> _Exercise goal_
An exact copy of all the data is required, with pictures left out.

** Start Data for the task **

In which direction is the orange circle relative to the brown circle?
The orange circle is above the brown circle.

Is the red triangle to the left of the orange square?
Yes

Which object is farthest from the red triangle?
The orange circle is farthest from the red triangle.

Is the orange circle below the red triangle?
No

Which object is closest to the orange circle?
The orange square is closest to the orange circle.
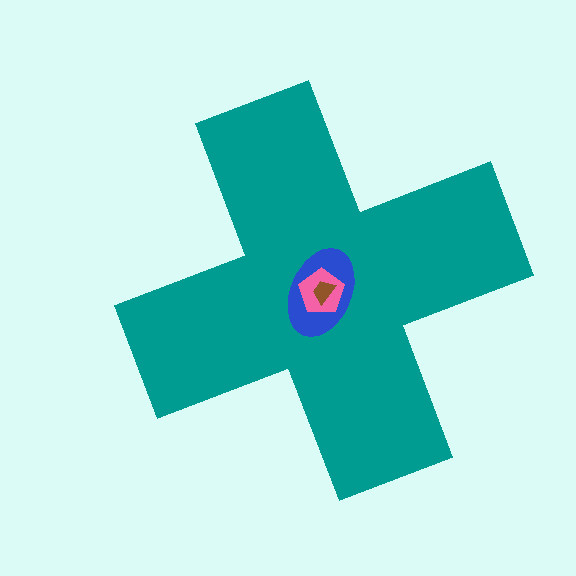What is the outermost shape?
The teal cross.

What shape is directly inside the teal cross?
The blue ellipse.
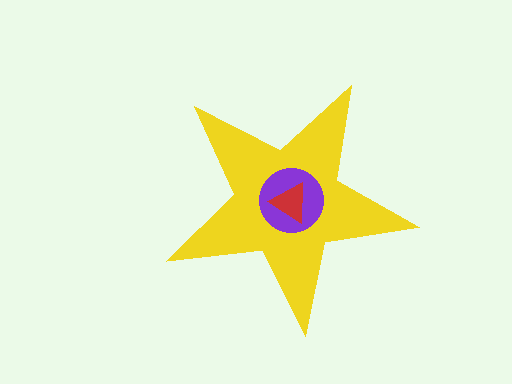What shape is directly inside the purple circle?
The red triangle.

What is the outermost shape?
The yellow star.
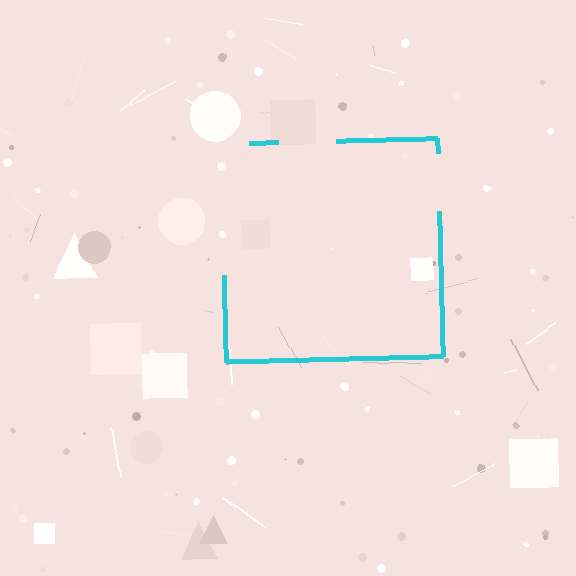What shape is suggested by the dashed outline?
The dashed outline suggests a square.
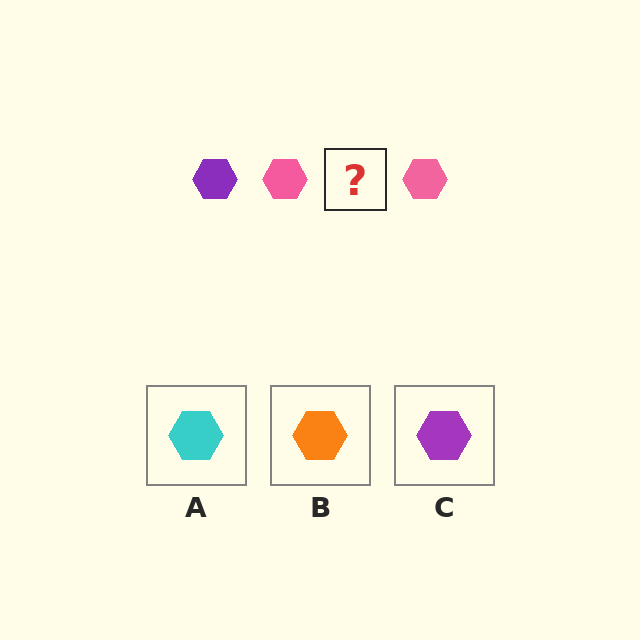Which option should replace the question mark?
Option C.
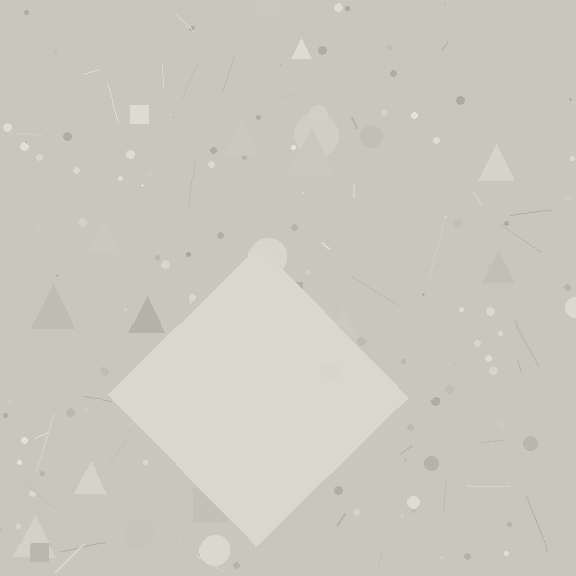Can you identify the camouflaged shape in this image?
The camouflaged shape is a diamond.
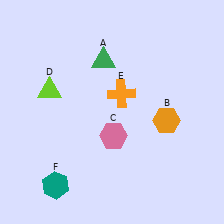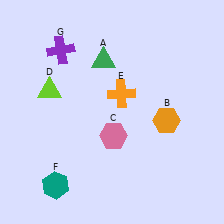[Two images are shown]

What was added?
A purple cross (G) was added in Image 2.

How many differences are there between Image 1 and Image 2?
There is 1 difference between the two images.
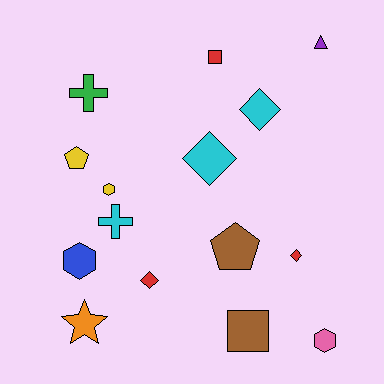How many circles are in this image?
There are no circles.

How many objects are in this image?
There are 15 objects.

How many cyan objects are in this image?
There are 3 cyan objects.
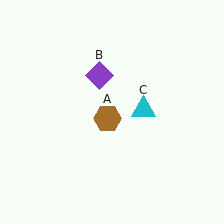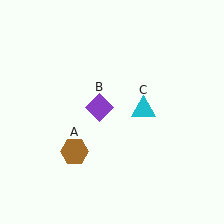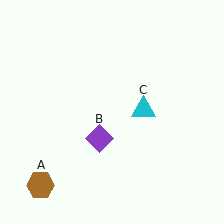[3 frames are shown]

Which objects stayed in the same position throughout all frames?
Cyan triangle (object C) remained stationary.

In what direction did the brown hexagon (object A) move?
The brown hexagon (object A) moved down and to the left.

** End Data for the task **

> _Result of the exercise_
In which direction is the orange circle relative to the brown circle?
The orange circle is above the brown circle.

Is the red triangle to the left of the orange square?
Yes

Which object is farthest from the red triangle?
The orange circle is farthest from the red triangle.

Is the orange circle below the red triangle?
No

Which object is closest to the orange circle?
The orange square is closest to the orange circle.
What is the outermost shape?
The teal cross.

What shape is directly inside the teal cross?
The blue ellipse.
What shape is directly inside the purple circle?
The red triangle.

What is the outermost shape?
The yellow star.
What shape is suggested by the dashed outline?
The dashed outline suggests a square.
Which option should replace the question mark?
Option C.
Can you identify the camouflaged shape in this image?
The camouflaged shape is a diamond.
[Two images are shown]

What was added?
A purple cross (G) was added in Image 2.

How many differences are there between Image 1 and Image 2?
There is 1 difference between the two images.
How many circles are in this image?
There are no circles.

How many objects are in this image?
There are 15 objects.

How many cyan objects are in this image?
There are 3 cyan objects.
[3 frames are shown]

Which objects stayed in the same position throughout all frames?
Cyan triangle (object C) remained stationary.

In what direction did the brown hexagon (object A) move?
The brown hexagon (object A) moved down and to the left.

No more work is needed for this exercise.